### Job
Repeat all the records exactly, omitting pictures.

— START —

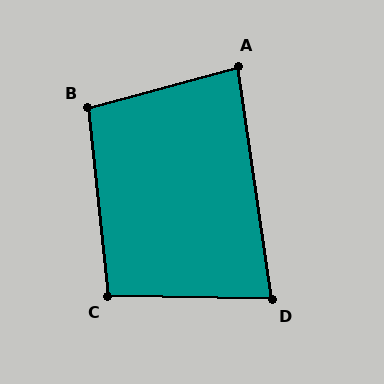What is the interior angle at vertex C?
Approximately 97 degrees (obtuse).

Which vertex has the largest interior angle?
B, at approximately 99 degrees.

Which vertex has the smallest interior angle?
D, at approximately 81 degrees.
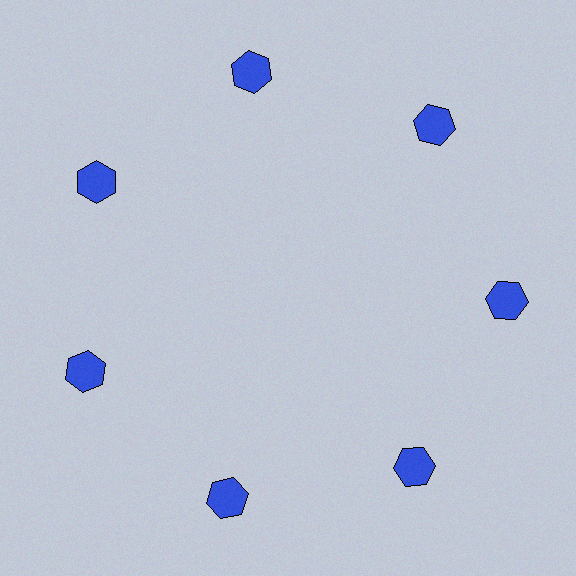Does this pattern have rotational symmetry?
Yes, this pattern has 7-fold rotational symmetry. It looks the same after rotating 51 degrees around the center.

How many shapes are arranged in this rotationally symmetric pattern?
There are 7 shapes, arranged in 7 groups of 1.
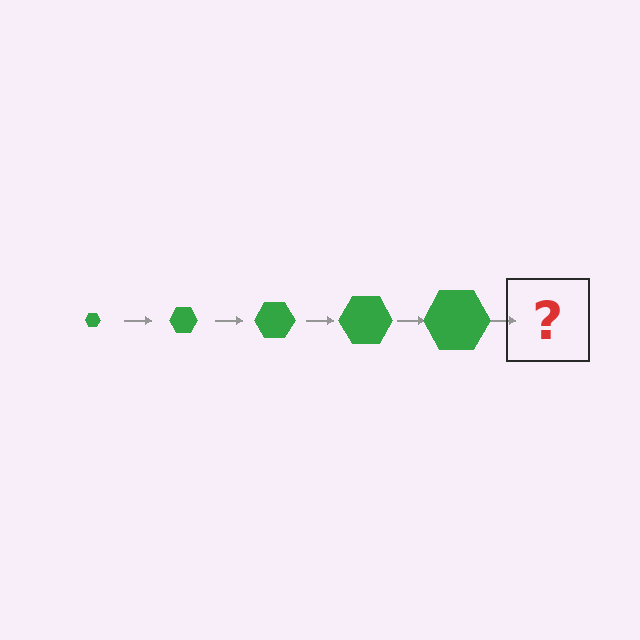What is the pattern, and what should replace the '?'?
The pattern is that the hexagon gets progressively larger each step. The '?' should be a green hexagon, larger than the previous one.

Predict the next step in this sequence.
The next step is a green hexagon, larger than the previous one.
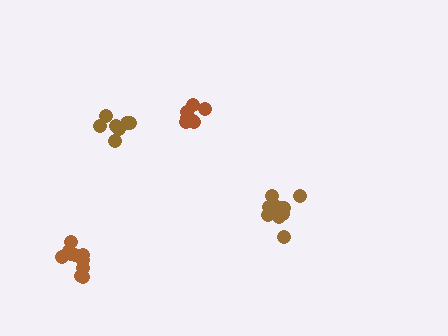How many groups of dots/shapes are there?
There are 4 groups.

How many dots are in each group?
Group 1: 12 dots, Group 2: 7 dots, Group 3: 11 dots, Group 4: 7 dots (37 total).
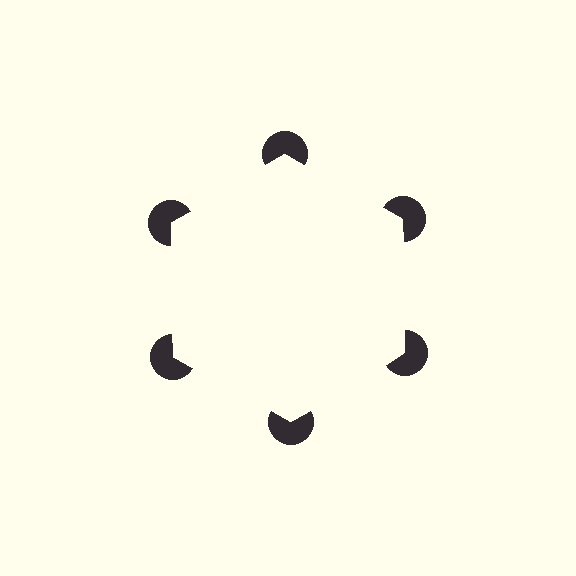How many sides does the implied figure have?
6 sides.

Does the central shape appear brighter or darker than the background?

— END —

### Result of the task
What is the interior angle at vertex C?
Approximately 97 degrees (obtuse).

Which vertex has the largest interior angle?
B, at approximately 99 degrees.

Which vertex has the smallest interior angle?
D, at approximately 81 degrees.
Does this pattern have rotational symmetry?
Yes, this pattern has 7-fold rotational symmetry. It looks the same after rotating 51 degrees around the center.

How many shapes are arranged in this rotationally symmetric pattern?
There are 7 shapes, arranged in 7 groups of 1.
What is the pattern, and what should replace the '?'?
The pattern is that the hexagon gets progressively larger each step. The '?' should be a green hexagon, larger than the previous one.

Predict the next step in this sequence.
The next step is a green hexagon, larger than the previous one.
How many groups of dots/shapes are there?
There are 4 groups.

How many dots are in each group?
Group 1: 12 dots, Group 2: 7 dots, Group 3: 11 dots, Group 4: 7 dots (37 total).
How many sides does the implied figure have?
6 sides.

Does the central shape appear brighter or darker than the background?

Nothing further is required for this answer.